WHAT IS NEEDED — Find, in the records below, the line that contains "Which element breaks" and the line that contains "What shape is". Copy those two lines and everything between them exactly, but not the pictures.

RECORDS FOR PROCESSING —
* BEGIN *
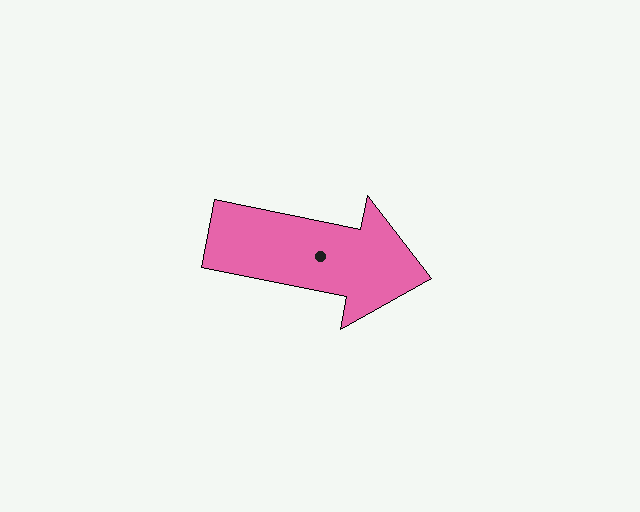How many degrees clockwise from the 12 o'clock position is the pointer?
* END *
* BEGIN *
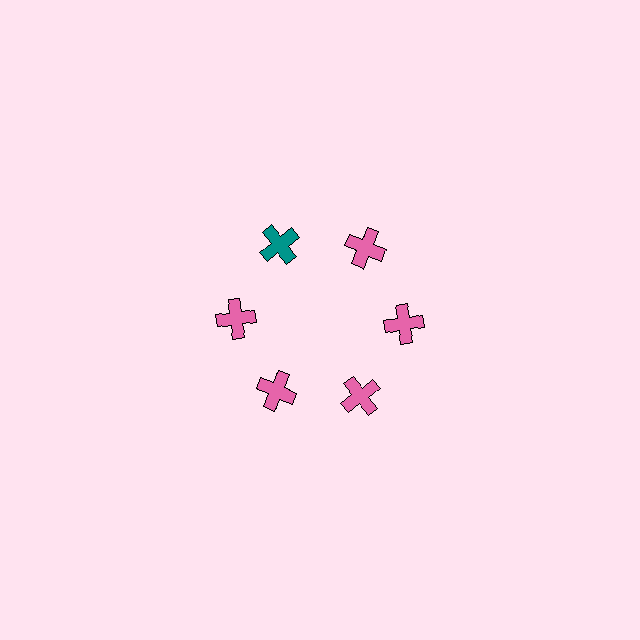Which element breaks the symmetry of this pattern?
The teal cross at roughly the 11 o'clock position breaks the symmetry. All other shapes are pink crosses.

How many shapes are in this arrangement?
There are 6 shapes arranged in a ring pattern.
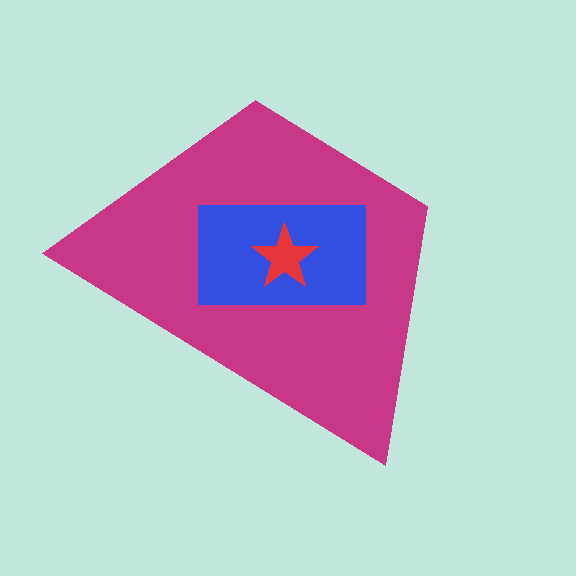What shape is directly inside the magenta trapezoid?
* END *
PROBLEM SOLUTION —
Which element breaks the symmetry of this pattern?
The teal cross at roughly the 11 o'clock position breaks the symmetry. All other shapes are pink crosses.

How many shapes are in this arrangement?
There are 6 shapes arranged in a ring pattern.
What shape is directly inside the magenta trapezoid?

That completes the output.